— GIVEN PROBLEM —
Skip the pictures. Reproduce all other material exactly.

[Stored items from a collection]
• • •
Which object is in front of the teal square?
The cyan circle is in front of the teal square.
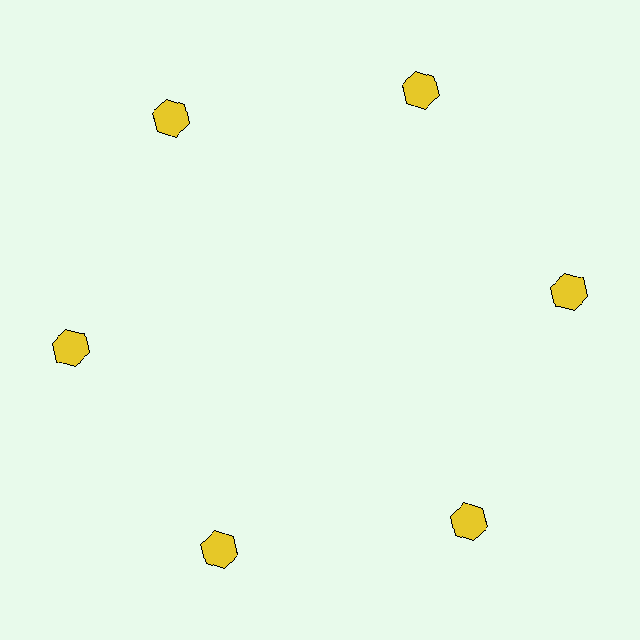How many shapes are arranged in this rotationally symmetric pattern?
There are 6 shapes, arranged in 6 groups of 1.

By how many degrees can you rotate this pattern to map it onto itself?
The pattern maps onto itself every 60 degrees of rotation.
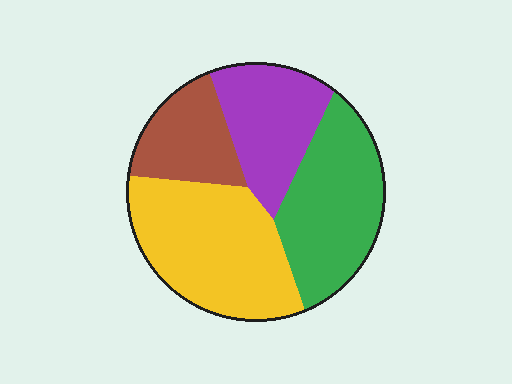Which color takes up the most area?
• • •
— THE ANSWER —
Which object is in front of the teal square?
The cyan circle is in front of the teal square.
How many shapes are arranged in this rotationally symmetric pattern?
There are 6 shapes, arranged in 6 groups of 1.

By how many degrees can you rotate this pattern to map it onto itself?
The pattern maps onto itself every 60 degrees of rotation.
Which color takes up the most area?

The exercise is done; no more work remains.